■ **WHAT YOU NEED TO DO**: Retype, without changes, every line from the line that contains "What is at row 3, column B?" through the final line of the records. Exclude pictures.

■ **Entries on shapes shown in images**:

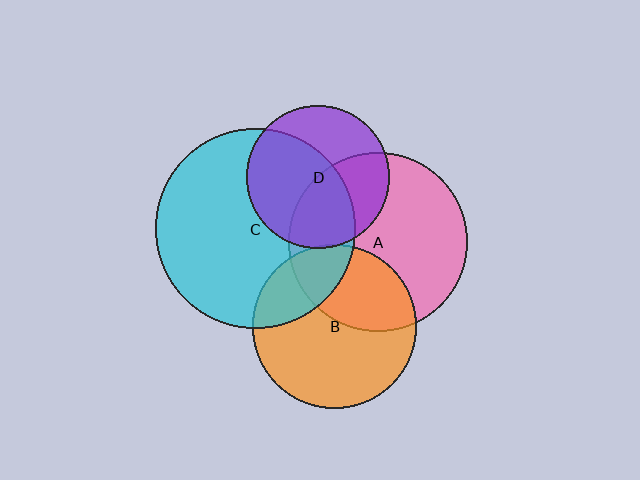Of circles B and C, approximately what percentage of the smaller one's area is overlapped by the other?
Approximately 25%.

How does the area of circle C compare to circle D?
Approximately 2.0 times.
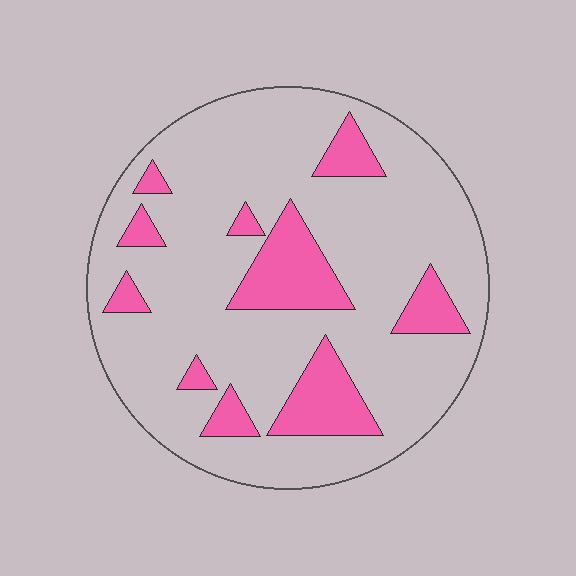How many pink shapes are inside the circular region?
10.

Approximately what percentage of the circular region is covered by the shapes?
Approximately 20%.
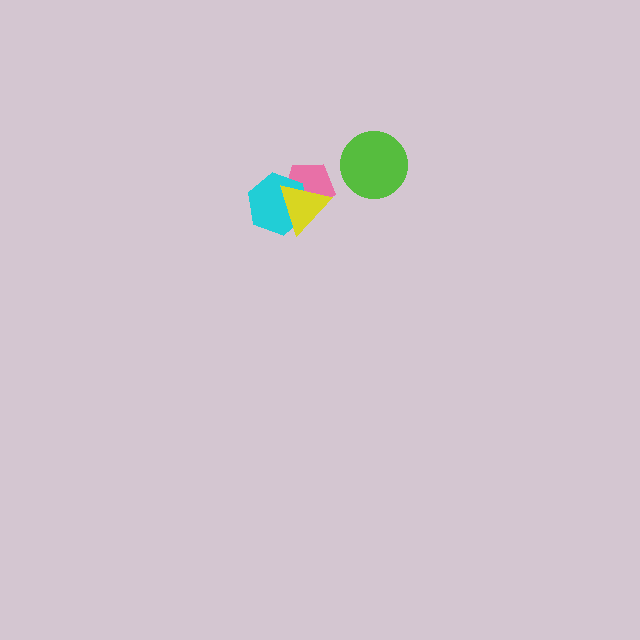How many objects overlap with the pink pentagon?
2 objects overlap with the pink pentagon.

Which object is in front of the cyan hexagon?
The yellow triangle is in front of the cyan hexagon.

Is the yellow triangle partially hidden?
No, no other shape covers it.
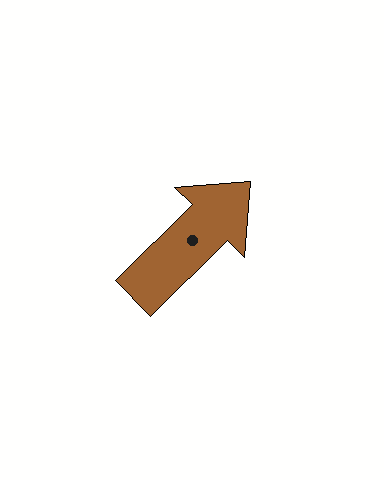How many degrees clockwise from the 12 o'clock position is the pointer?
Approximately 45 degrees.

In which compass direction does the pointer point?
Northeast.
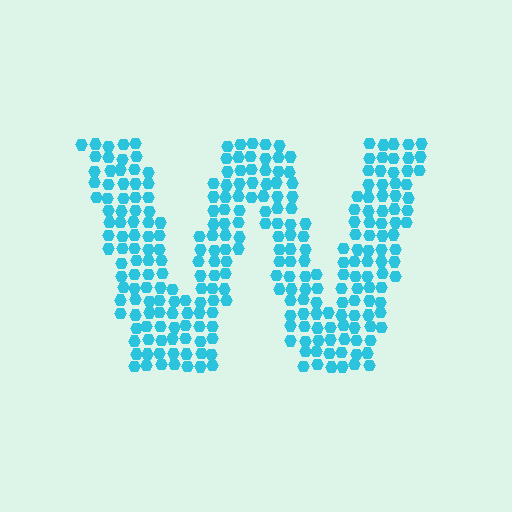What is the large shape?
The large shape is the letter W.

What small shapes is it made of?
It is made of small hexagons.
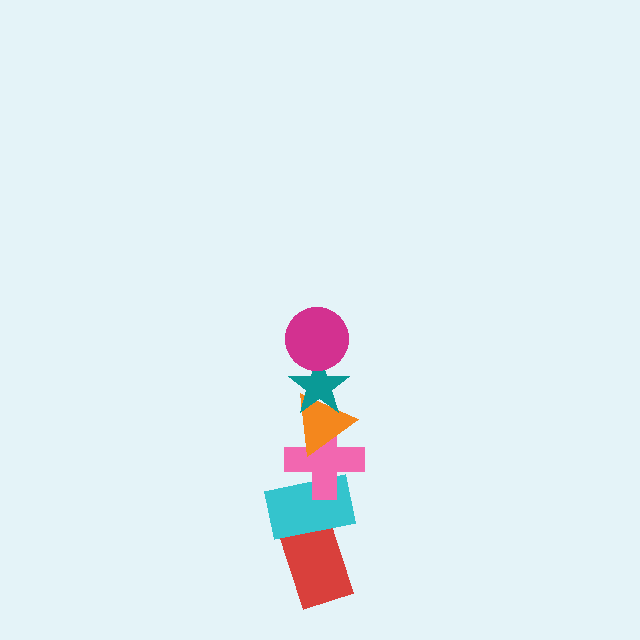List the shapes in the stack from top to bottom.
From top to bottom: the magenta circle, the teal star, the orange triangle, the pink cross, the cyan rectangle, the red rectangle.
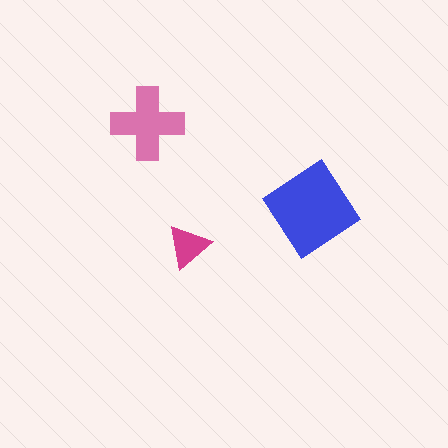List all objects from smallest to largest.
The magenta triangle, the pink cross, the blue diamond.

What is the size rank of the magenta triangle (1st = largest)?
3rd.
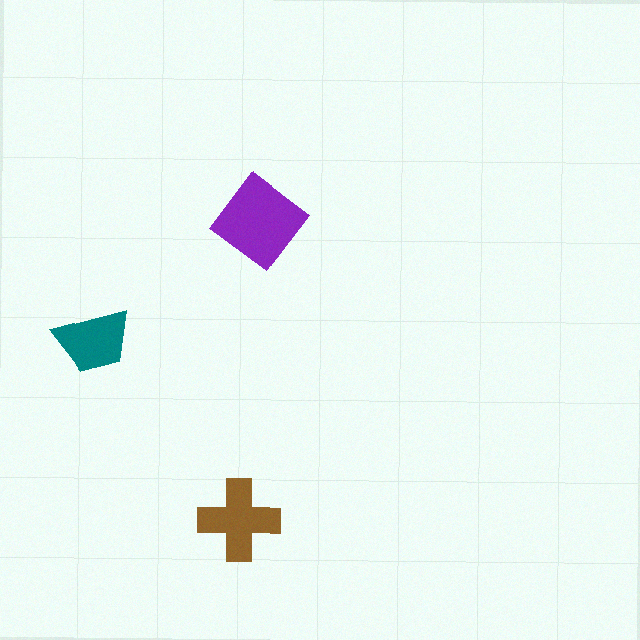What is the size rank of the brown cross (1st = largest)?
2nd.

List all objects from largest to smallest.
The purple diamond, the brown cross, the teal trapezoid.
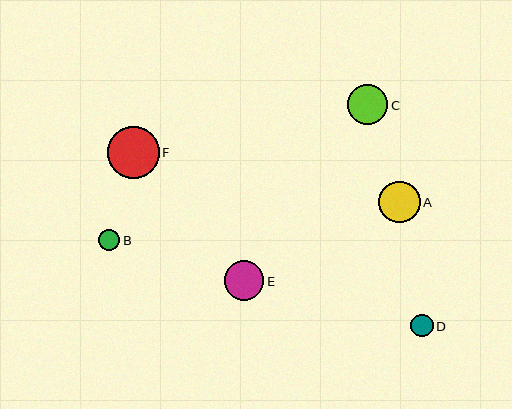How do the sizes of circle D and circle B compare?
Circle D and circle B are approximately the same size.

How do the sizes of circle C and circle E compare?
Circle C and circle E are approximately the same size.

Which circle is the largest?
Circle F is the largest with a size of approximately 52 pixels.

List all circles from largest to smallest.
From largest to smallest: F, A, C, E, D, B.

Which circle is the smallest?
Circle B is the smallest with a size of approximately 22 pixels.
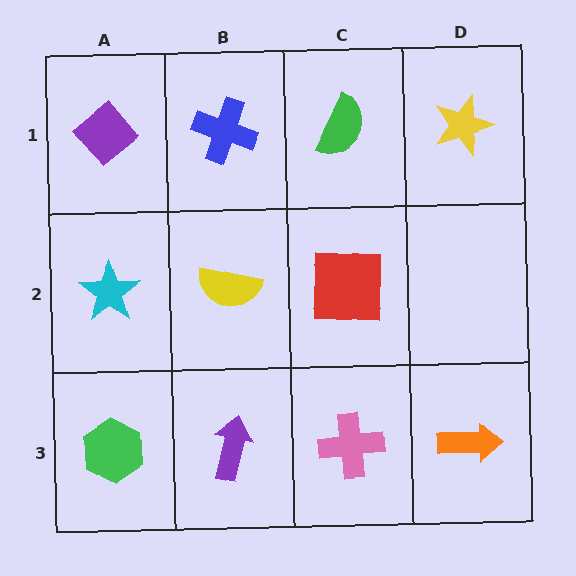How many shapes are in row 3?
4 shapes.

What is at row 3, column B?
A purple arrow.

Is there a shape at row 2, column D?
No, that cell is empty.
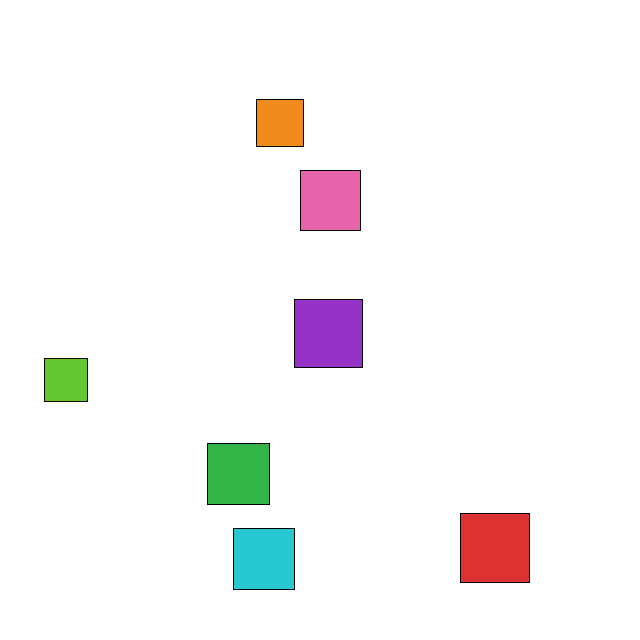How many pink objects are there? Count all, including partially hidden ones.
There is 1 pink object.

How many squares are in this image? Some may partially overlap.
There are 7 squares.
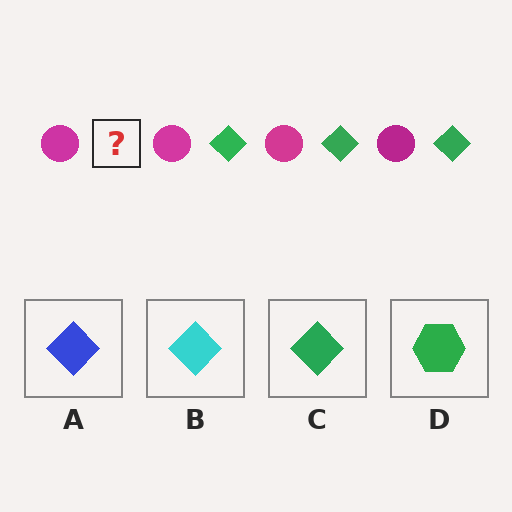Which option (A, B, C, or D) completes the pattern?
C.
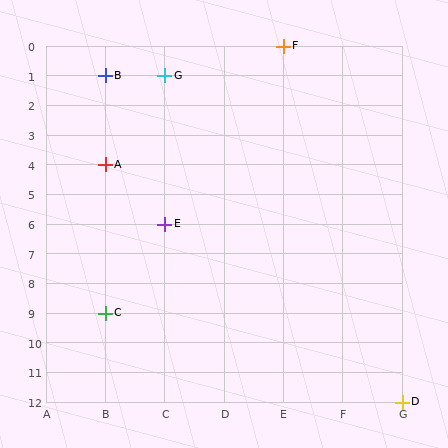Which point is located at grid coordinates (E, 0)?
Point F is at (E, 0).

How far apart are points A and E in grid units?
Points A and E are 1 column and 2 rows apart (about 2.2 grid units diagonally).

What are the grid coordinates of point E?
Point E is at grid coordinates (C, 6).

■ **REPLY**:
What is at row 3, column B?
A purple arrow.

Is there a shape at row 2, column D?
No, that cell is empty.
How many pink objects are there? Count all, including partially hidden ones.
There is 1 pink object.

How many squares are in this image? Some may partially overlap.
There are 7 squares.
Which option (A, B, C, or D) completes the pattern?
C.
Which point is located at grid coordinates (E, 0)?
Point F is at (E, 0).

How far apart are points A and E in grid units?
Points A and E are 1 column and 2 rows apart (about 2.2 grid units diagonally).

What are the grid coordinates of point E?
Point E is at grid coordinates (C, 6).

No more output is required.